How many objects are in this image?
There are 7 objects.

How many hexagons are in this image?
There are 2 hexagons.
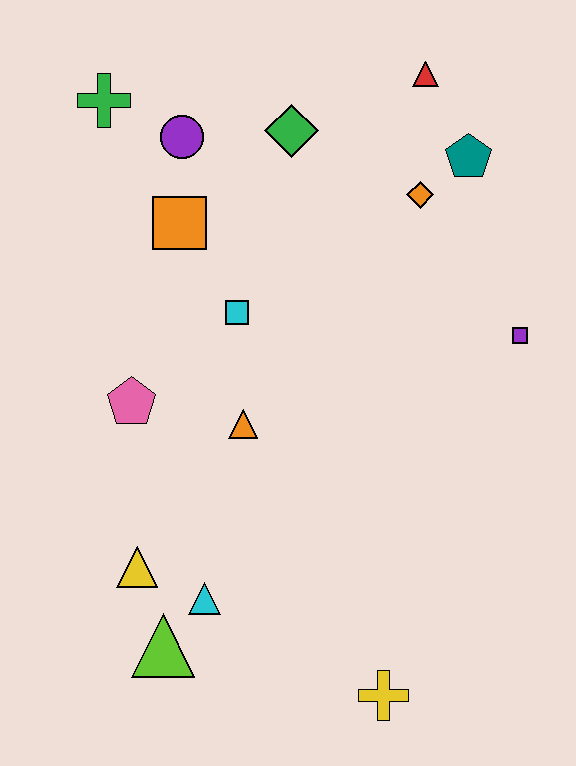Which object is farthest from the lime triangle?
The red triangle is farthest from the lime triangle.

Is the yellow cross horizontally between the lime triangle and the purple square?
Yes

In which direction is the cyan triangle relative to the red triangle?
The cyan triangle is below the red triangle.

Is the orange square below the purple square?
No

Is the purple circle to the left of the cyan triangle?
Yes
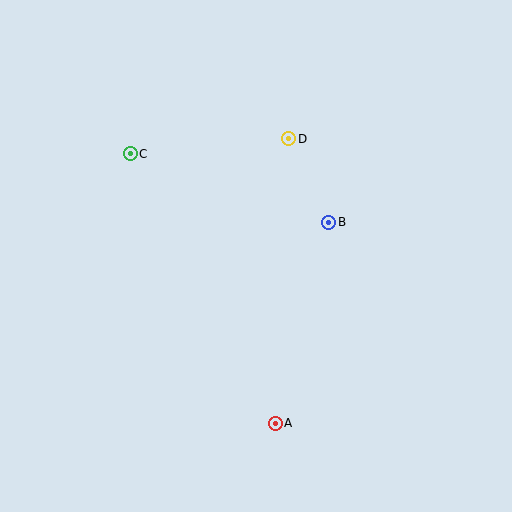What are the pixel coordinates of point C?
Point C is at (130, 154).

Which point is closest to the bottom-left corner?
Point A is closest to the bottom-left corner.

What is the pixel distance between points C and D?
The distance between C and D is 159 pixels.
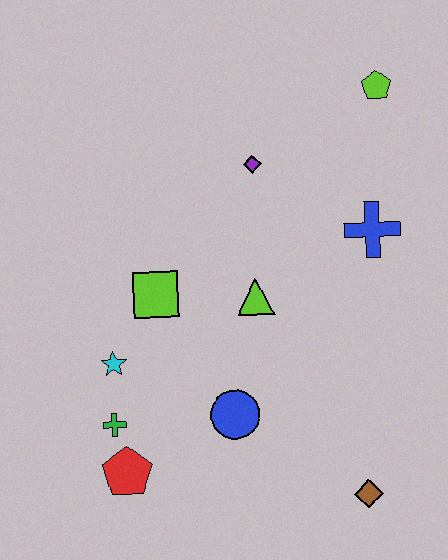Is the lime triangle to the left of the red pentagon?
No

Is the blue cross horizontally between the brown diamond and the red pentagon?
No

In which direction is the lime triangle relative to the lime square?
The lime triangle is to the right of the lime square.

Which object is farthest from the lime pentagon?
The red pentagon is farthest from the lime pentagon.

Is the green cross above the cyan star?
No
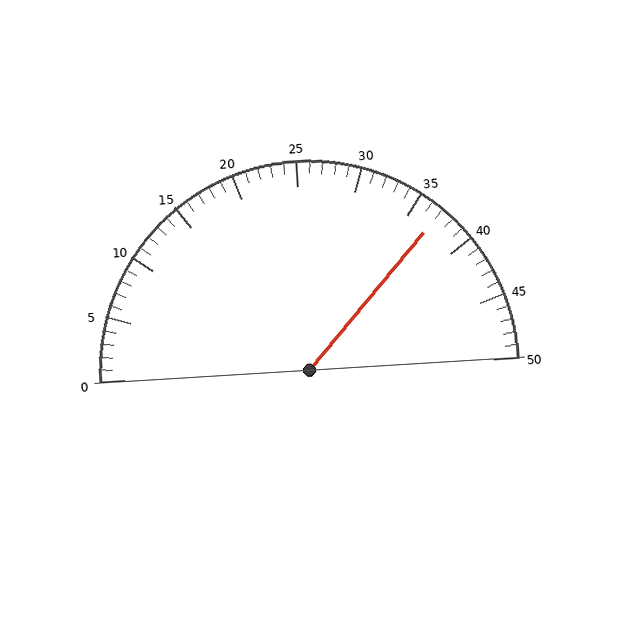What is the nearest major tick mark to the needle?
The nearest major tick mark is 35.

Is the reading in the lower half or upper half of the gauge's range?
The reading is in the upper half of the range (0 to 50).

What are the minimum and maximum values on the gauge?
The gauge ranges from 0 to 50.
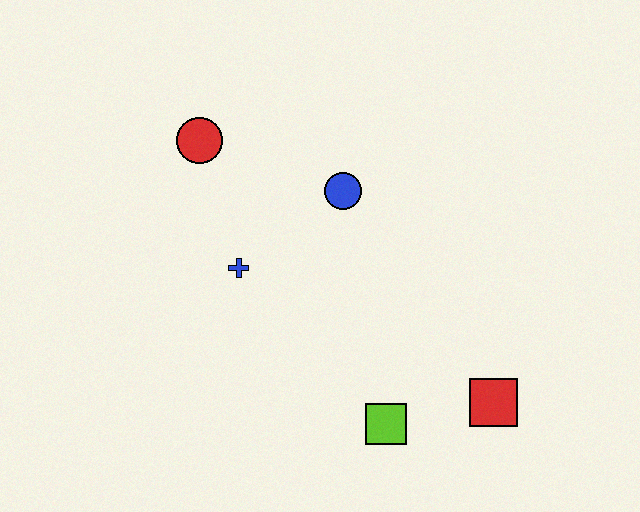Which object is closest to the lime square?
The red square is closest to the lime square.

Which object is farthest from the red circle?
The red square is farthest from the red circle.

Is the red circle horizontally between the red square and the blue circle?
No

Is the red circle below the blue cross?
No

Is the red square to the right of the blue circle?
Yes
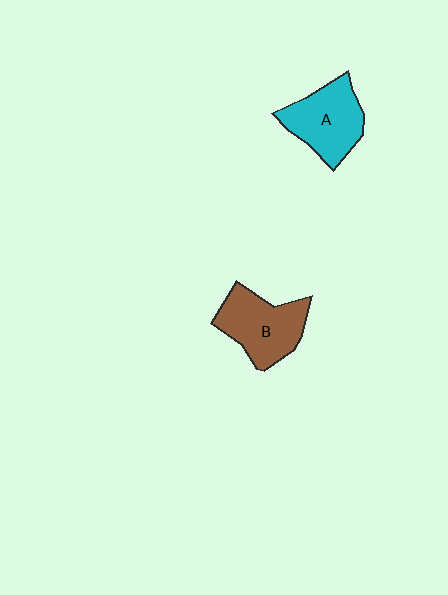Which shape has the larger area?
Shape B (brown).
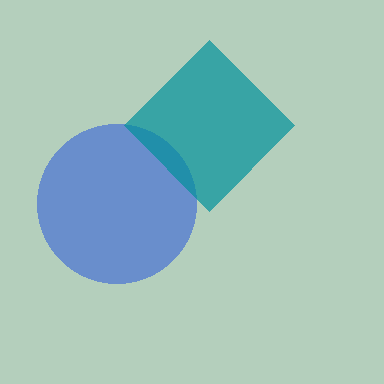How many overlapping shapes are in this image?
There are 2 overlapping shapes in the image.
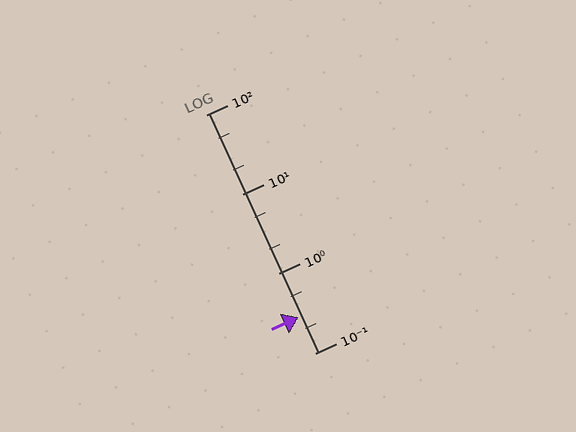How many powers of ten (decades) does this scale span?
The scale spans 3 decades, from 0.1 to 100.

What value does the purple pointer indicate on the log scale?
The pointer indicates approximately 0.28.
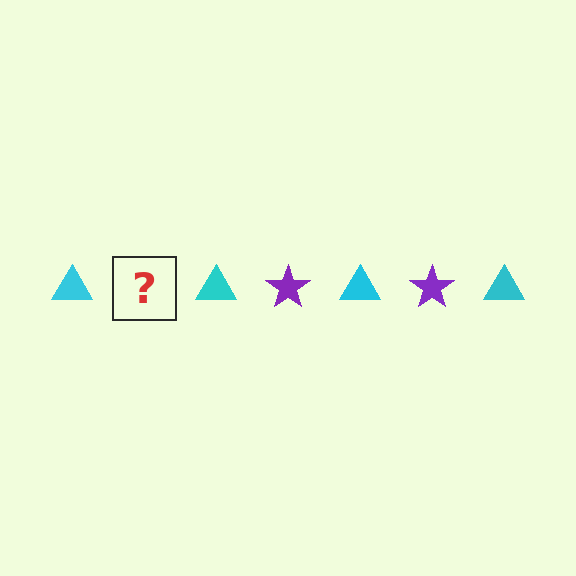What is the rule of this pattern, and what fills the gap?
The rule is that the pattern alternates between cyan triangle and purple star. The gap should be filled with a purple star.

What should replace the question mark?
The question mark should be replaced with a purple star.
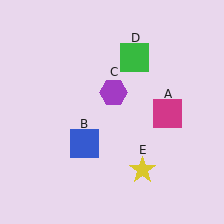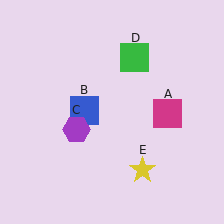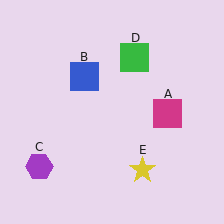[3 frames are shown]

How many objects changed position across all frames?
2 objects changed position: blue square (object B), purple hexagon (object C).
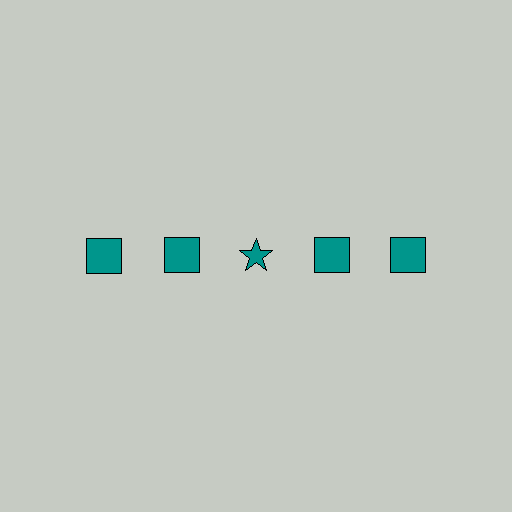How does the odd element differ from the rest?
It has a different shape: star instead of square.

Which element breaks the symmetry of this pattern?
The teal star in the top row, center column breaks the symmetry. All other shapes are teal squares.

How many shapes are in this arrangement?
There are 5 shapes arranged in a grid pattern.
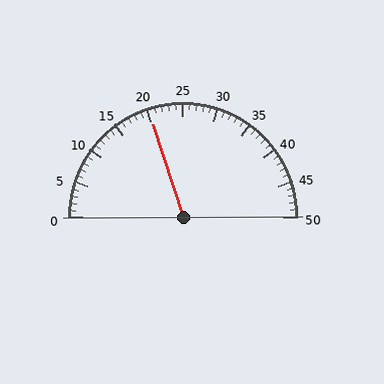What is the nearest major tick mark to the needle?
The nearest major tick mark is 20.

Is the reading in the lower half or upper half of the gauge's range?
The reading is in the lower half of the range (0 to 50).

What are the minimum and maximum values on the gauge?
The gauge ranges from 0 to 50.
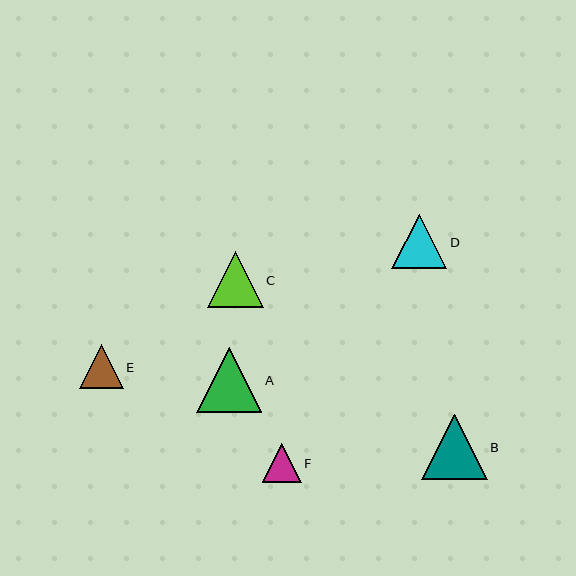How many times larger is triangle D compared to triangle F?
Triangle D is approximately 1.4 times the size of triangle F.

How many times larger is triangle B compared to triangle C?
Triangle B is approximately 1.2 times the size of triangle C.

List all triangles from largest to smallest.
From largest to smallest: B, A, C, D, E, F.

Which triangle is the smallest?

○ ○ ○ ○ ○

• **Set problem**: Output only these lines, word for word: the line containing "How many overlapping" and every line after it through the last line of the data. Omit the pictures.

• **Right answer**:
How many overlapping shapes are in this image?
There are 2 overlapping shapes in the image.
How many powers of ten (decades) does this scale span?
The scale spans 3 decades, from 0.1 to 100.

What value does the purple pointer indicate on the log scale?
The pointer indicates approximately 0.28.
What is the rule of this pattern, and what fills the gap?
The rule is that the pattern alternates between cyan triangle and purple star. The gap should be filled with a purple star.

What should replace the question mark?
The question mark should be replaced with a purple star.
[3 frames are shown]

How many objects changed position across all frames?
2 objects changed position: blue square (object B), purple hexagon (object C).
How does the odd element differ from the rest?
It has a different shape: star instead of square.

Which element breaks the symmetry of this pattern?
The teal star in the top row, center column breaks the symmetry. All other shapes are teal squares.

How many shapes are in this arrangement?
There are 5 shapes arranged in a grid pattern.
What is the nearest major tick mark to the needle?
The nearest major tick mark is 20.

Is the reading in the lower half or upper half of the gauge's range?
The reading is in the lower half of the range (0 to 50).

What are the minimum and maximum values on the gauge?
The gauge ranges from 0 to 50.
How many times larger is triangle D compared to triangle F?
Triangle D is approximately 1.4 times the size of triangle F.

How many times larger is triangle B compared to triangle C?
Triangle B is approximately 1.2 times the size of triangle C.

List all triangles from largest to smallest.
From largest to smallest: B, A, C, D, E, F.

Which triangle is the smallest?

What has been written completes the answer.